In your copy, repeat the records exactly and leave out the pictures.

[Items on figure properties]
** Start **

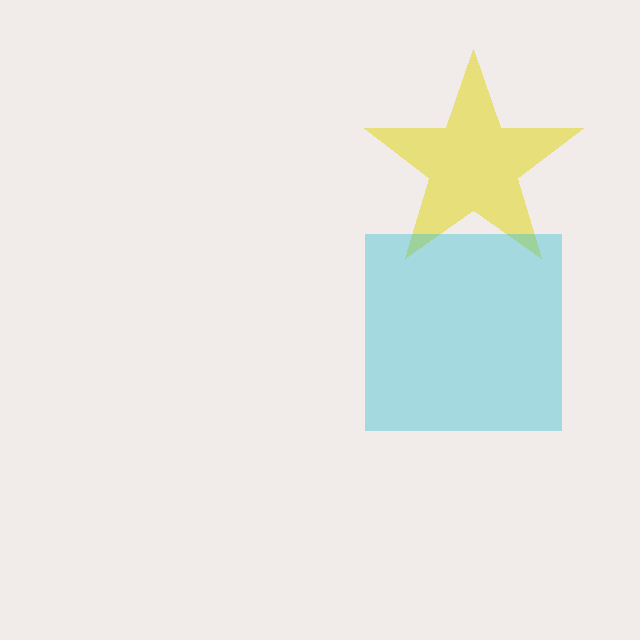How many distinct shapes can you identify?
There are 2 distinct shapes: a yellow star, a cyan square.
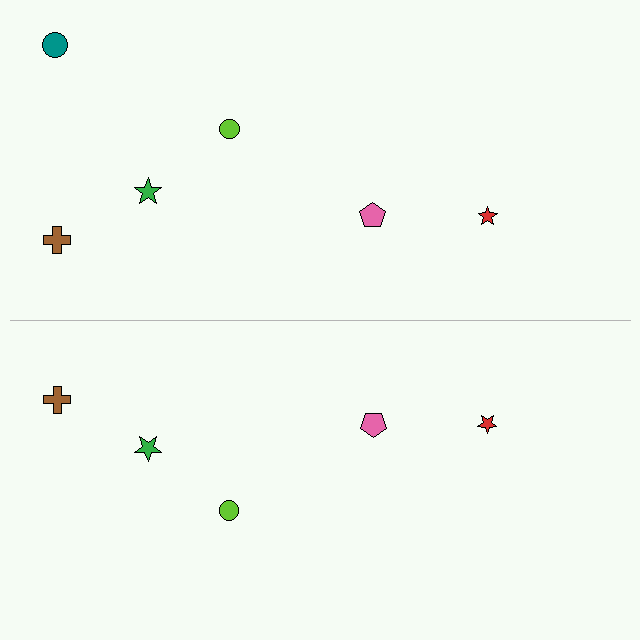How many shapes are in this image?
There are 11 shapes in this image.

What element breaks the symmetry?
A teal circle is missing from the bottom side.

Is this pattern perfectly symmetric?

** End **

Finished exercise:
How many distinct shapes can you identify?
There are 2 distinct shapes: a yellow star, a cyan square.
How many shapes are in this image?
There are 11 shapes in this image.

What element breaks the symmetry?
A teal circle is missing from the bottom side.

Is this pattern perfectly symmetric?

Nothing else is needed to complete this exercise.